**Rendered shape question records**
## Begin

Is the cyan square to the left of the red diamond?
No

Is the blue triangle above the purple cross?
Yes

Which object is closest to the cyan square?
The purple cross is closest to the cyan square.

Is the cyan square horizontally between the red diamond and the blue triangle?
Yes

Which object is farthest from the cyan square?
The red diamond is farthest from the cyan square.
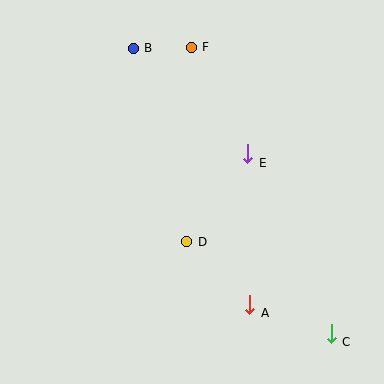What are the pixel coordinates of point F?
Point F is at (191, 47).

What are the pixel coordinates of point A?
Point A is at (250, 313).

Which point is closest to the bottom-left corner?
Point D is closest to the bottom-left corner.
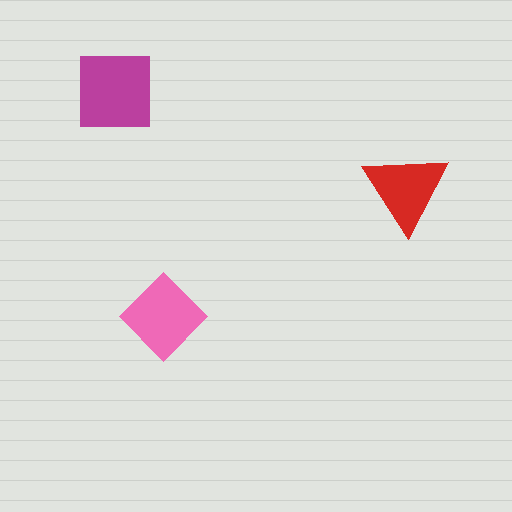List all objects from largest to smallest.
The magenta square, the pink diamond, the red triangle.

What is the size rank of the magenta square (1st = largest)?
1st.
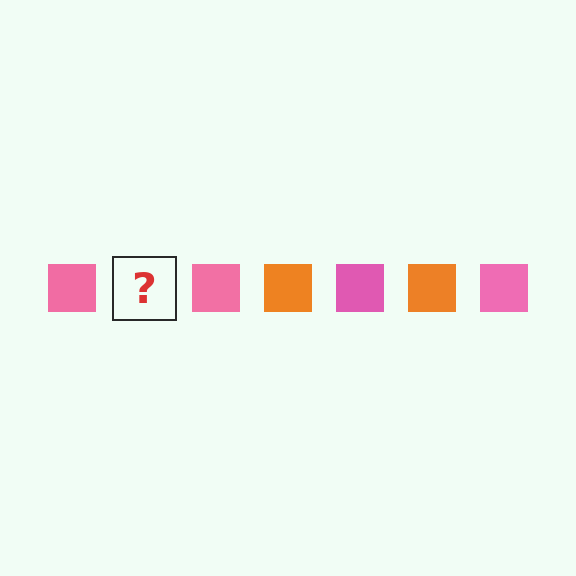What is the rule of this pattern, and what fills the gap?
The rule is that the pattern cycles through pink, orange squares. The gap should be filled with an orange square.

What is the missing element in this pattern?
The missing element is an orange square.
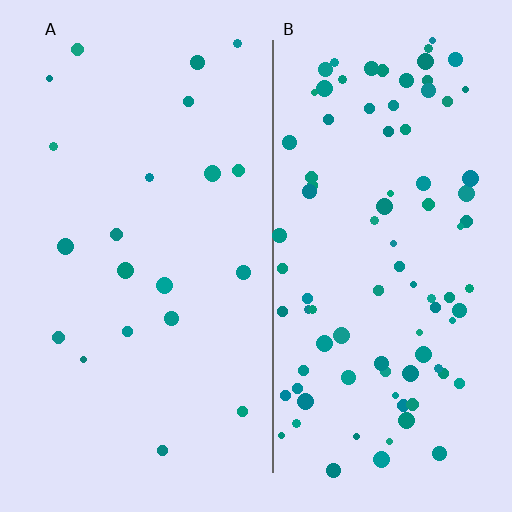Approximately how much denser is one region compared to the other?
Approximately 4.5× — region B over region A.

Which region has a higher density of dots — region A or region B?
B (the right).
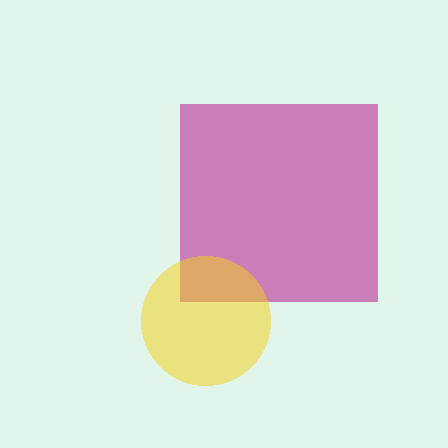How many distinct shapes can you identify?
There are 2 distinct shapes: a magenta square, a yellow circle.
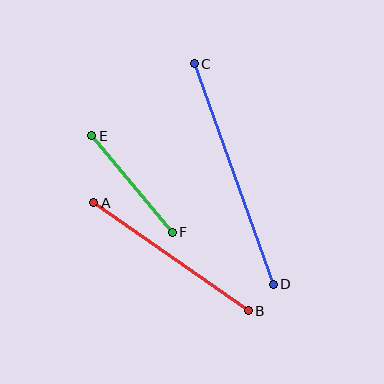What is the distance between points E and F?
The distance is approximately 126 pixels.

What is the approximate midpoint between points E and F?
The midpoint is at approximately (132, 184) pixels.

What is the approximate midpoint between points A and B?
The midpoint is at approximately (171, 257) pixels.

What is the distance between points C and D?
The distance is approximately 234 pixels.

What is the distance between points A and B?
The distance is approximately 189 pixels.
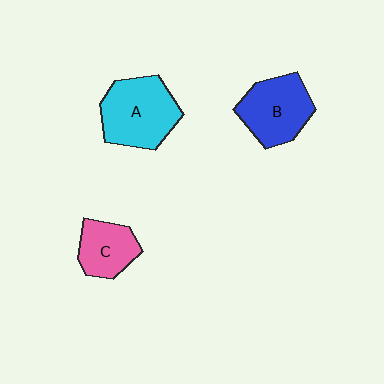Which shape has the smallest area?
Shape C (pink).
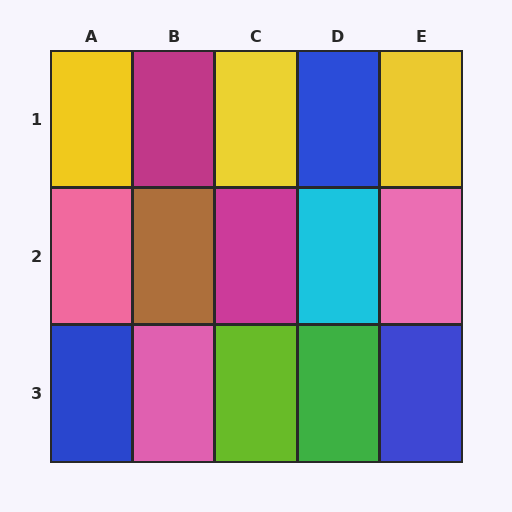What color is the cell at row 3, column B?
Pink.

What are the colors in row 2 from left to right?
Pink, brown, magenta, cyan, pink.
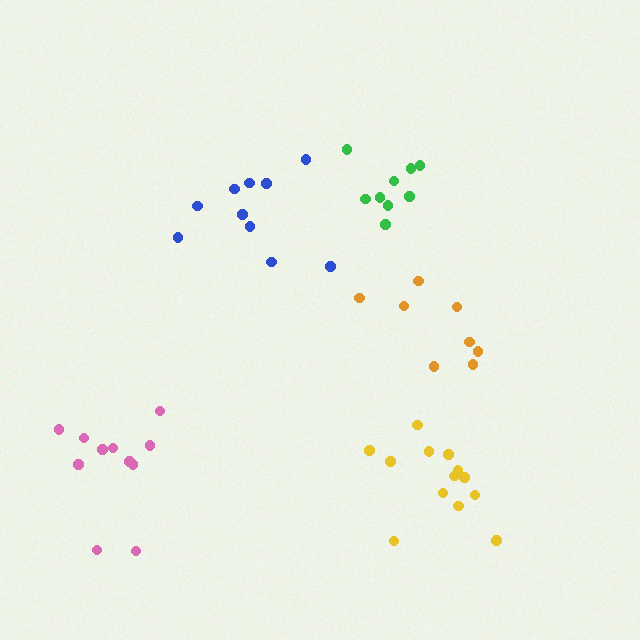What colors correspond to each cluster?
The clusters are colored: yellow, blue, green, pink, orange.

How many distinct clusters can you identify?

## End

**Written task**
Only the lines from the one containing "Which shape has the smallest area?" through the last line of the records above should be repeated, exactly and without pictures.

**Completed task**
Which shape has the smallest area?
Shape C (pink).
What color is the cell at row 3, column B?
Pink.

What are the colors in row 2 from left to right?
Pink, brown, magenta, cyan, pink.
What colors correspond to each cluster?
The clusters are colored: yellow, blue, green, pink, orange.

How many distinct clusters can you identify?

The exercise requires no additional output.